YOUR GOAL
Reproduce the listing below exactly, minus its pictures.

========

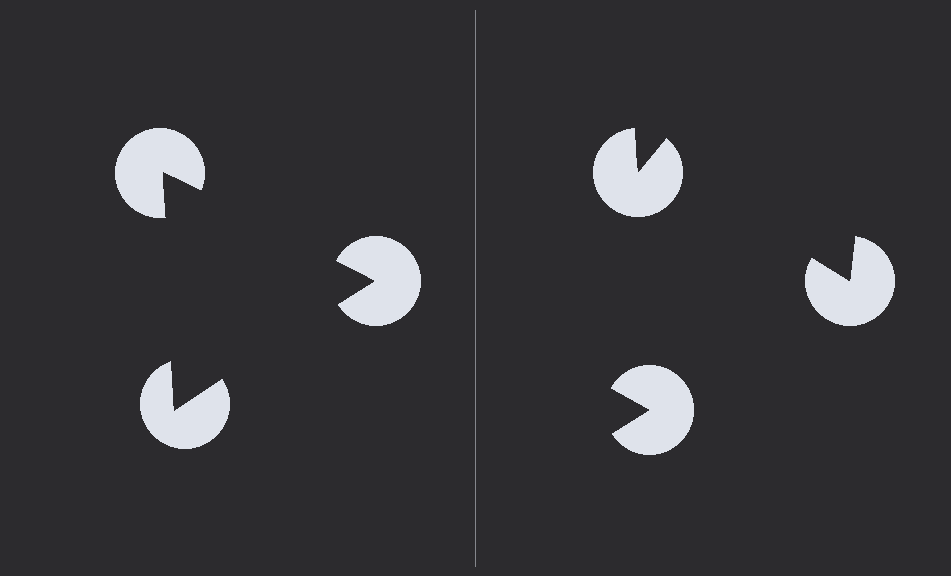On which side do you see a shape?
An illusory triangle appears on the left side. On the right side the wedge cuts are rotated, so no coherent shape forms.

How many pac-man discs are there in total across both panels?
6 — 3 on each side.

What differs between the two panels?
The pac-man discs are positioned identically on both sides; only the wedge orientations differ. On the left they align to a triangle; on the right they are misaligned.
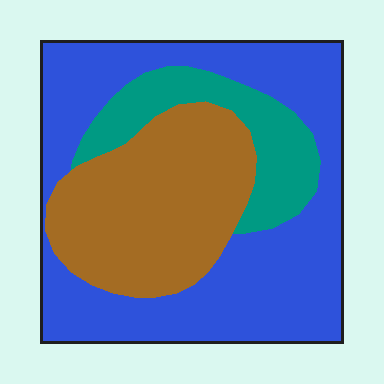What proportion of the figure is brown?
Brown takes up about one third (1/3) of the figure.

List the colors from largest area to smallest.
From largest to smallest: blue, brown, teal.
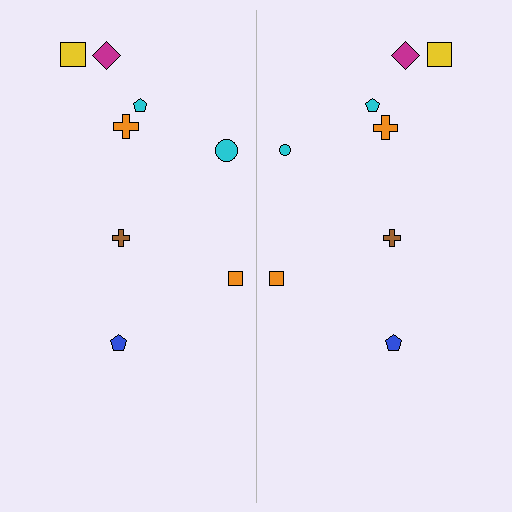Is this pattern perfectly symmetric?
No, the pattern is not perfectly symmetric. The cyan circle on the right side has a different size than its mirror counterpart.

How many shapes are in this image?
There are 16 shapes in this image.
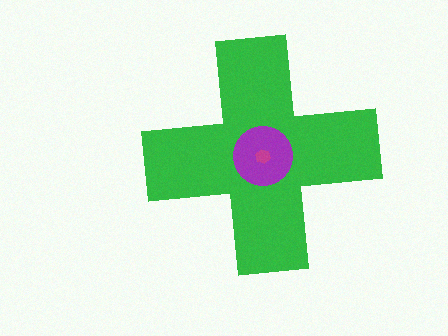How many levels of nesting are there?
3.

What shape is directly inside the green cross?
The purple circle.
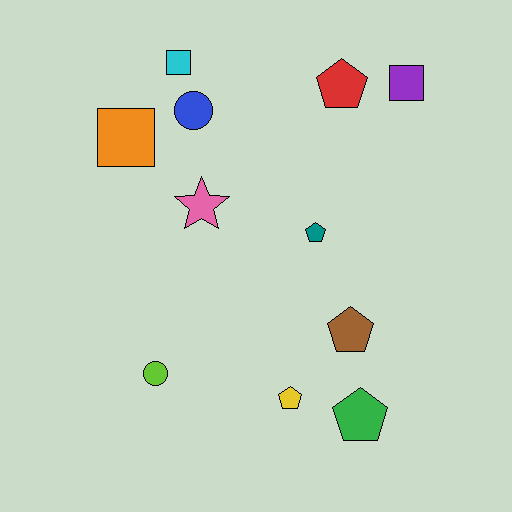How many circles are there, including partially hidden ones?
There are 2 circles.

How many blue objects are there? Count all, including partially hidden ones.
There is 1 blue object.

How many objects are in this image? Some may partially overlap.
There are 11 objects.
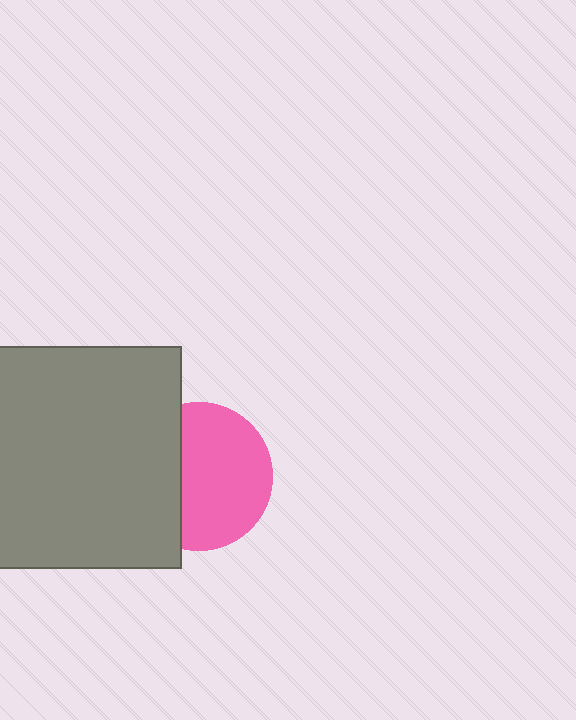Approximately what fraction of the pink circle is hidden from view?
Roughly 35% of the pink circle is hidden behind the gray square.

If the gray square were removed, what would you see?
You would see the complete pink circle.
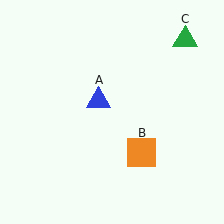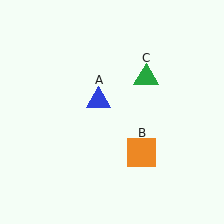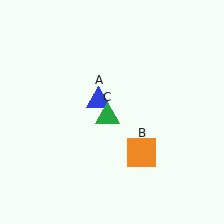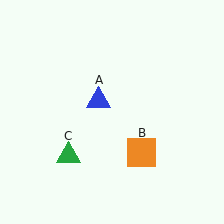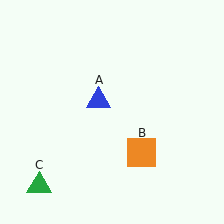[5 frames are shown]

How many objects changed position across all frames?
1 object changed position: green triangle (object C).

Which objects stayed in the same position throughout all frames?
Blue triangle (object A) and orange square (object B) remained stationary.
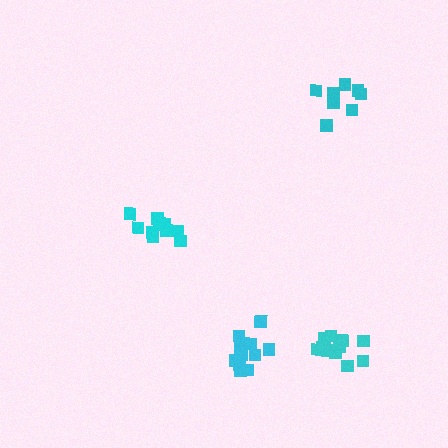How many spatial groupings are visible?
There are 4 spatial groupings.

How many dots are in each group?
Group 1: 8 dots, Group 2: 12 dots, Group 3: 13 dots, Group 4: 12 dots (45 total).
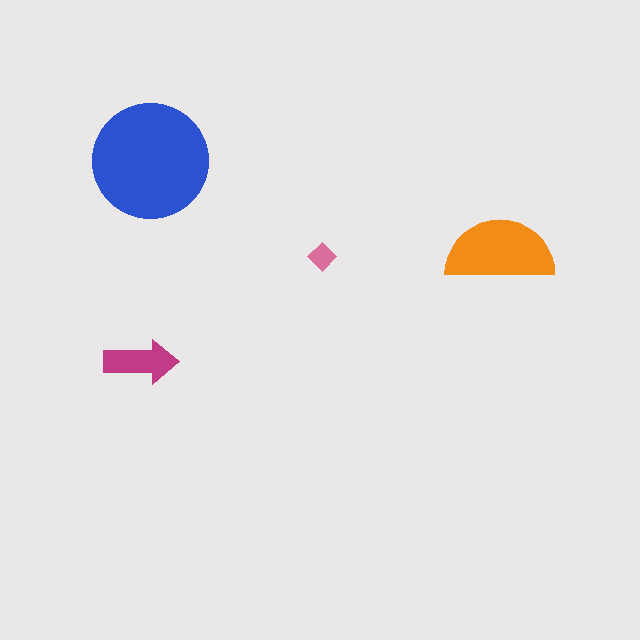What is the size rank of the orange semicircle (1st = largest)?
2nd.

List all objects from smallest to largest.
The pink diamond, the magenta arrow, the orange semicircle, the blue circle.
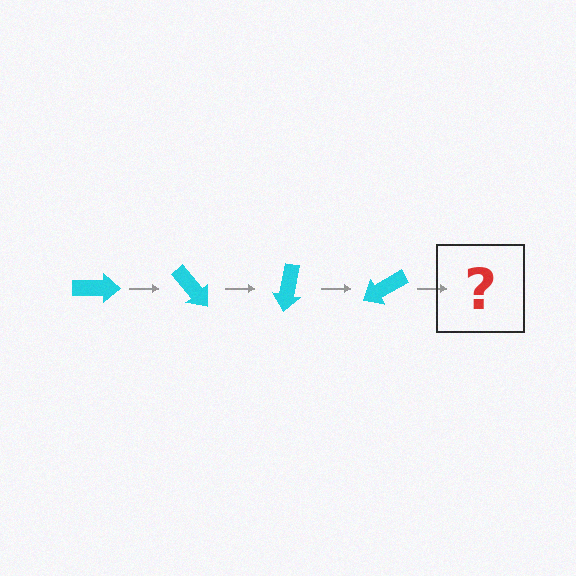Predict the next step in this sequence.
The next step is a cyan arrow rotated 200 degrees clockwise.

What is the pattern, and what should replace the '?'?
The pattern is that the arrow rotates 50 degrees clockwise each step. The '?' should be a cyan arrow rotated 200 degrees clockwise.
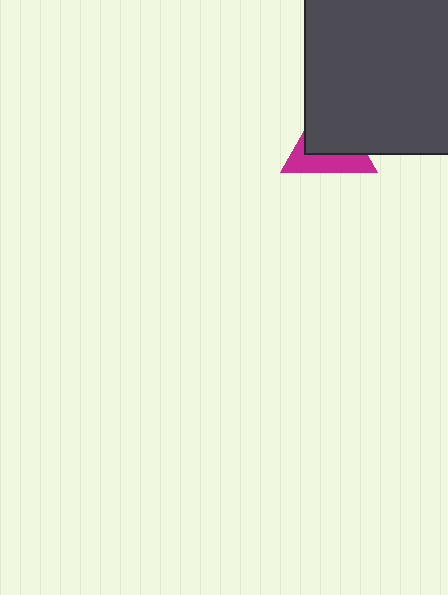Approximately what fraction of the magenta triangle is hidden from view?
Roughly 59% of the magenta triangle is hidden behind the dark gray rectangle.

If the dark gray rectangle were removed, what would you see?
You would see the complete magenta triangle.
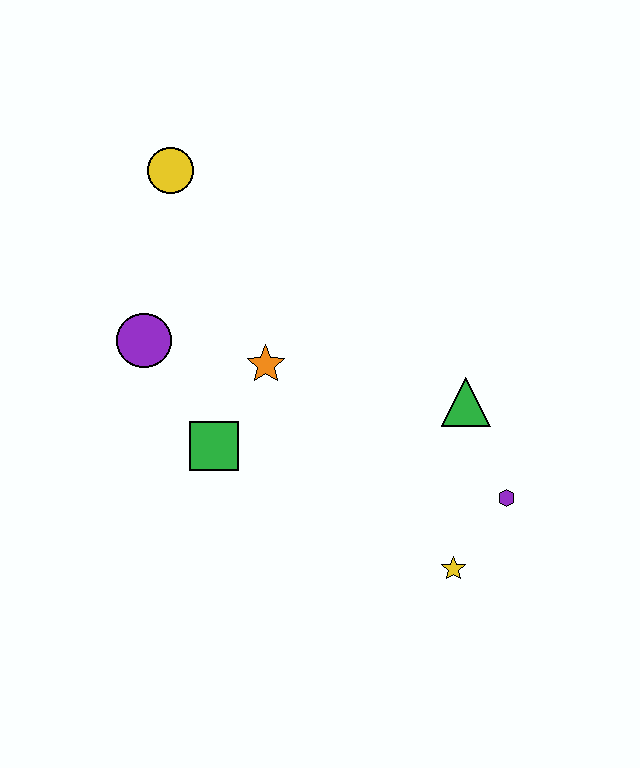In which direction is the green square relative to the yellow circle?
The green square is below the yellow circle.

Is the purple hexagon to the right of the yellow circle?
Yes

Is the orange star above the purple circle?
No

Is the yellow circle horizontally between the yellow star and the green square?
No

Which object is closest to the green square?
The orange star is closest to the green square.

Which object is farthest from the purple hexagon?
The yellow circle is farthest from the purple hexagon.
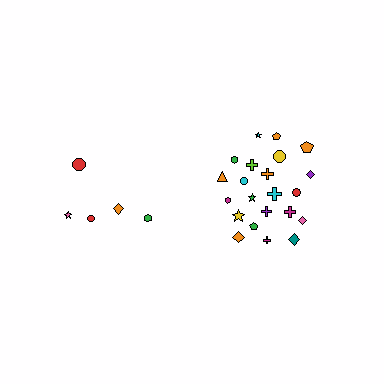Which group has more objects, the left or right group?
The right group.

========

EXPECTED OUTPUT
On which side do you see a shape?
An illusory triangle appears on the left side. On the right side the wedge cuts are rotated, so no coherent shape forms.

How many pac-man discs are there in total across both panels?
6 — 3 on each side.

What differs between the two panels?
The pac-man discs are positioned identically on both sides; only the wedge orientations differ. On the left they align to a triangle; on the right they are misaligned.
What proportion of the figure is brown?
Brown takes up about one third (1/3) of the figure.

List the colors from largest area to smallest.
From largest to smallest: blue, brown, teal.
Is this pattern perfectly symmetric?
No, the pattern is not perfectly symmetric. The cyan circle on the right side has a different size than its mirror counterpart.

How many shapes are in this image?
There are 16 shapes in this image.
How many levels of nesting are there?
3.

What shape is directly inside the green cross?
The purple circle.
How many circles are there, including partially hidden ones?
There are 2 circles.

How many blue objects are there? Count all, including partially hidden ones.
There is 1 blue object.

How many objects are in this image? Some may partially overlap.
There are 11 objects.
Approximately what fraction of the pink circle is hidden from view?
Roughly 35% of the pink circle is hidden behind the gray square.

If the gray square were removed, what would you see?
You would see the complete pink circle.
[5 frames are shown]

How many objects changed position across all frames?
1 object changed position: green triangle (object C).

Which objects stayed in the same position throughout all frames?
Blue triangle (object A) and orange square (object B) remained stationary.
How many spatial groupings are visible?
There are 4 spatial groupings.

How many dots are in each group?
Group 1: 8 dots, Group 2: 12 dots, Group 3: 13 dots, Group 4: 12 dots (45 total).
What is the size rank of the orange semicircle (1st = largest)?
2nd.

List all objects from smallest to largest.
The pink diamond, the magenta arrow, the orange semicircle, the blue circle.
Predict the next step in this sequence.
The next step is a cyan arrow rotated 200 degrees clockwise.

What is the pattern, and what should replace the '?'?
The pattern is that the arrow rotates 50 degrees clockwise each step. The '?' should be a cyan arrow rotated 200 degrees clockwise.
Approximately what fraction of the magenta triangle is hidden from view?
Roughly 59% of the magenta triangle is hidden behind the dark gray rectangle.

If the dark gray rectangle were removed, what would you see?
You would see the complete magenta triangle.
In which direction is the green square relative to the yellow circle?
The green square is below the yellow circle.

Is the purple hexagon to the right of the yellow circle?
Yes

Is the orange star above the purple circle?
No

Is the yellow circle horizontally between the yellow star and the green square?
No

Which object is closest to the green square?
The orange star is closest to the green square.

Which object is farthest from the purple hexagon?
The yellow circle is farthest from the purple hexagon.
Which group has more objects, the left or right group?
The right group.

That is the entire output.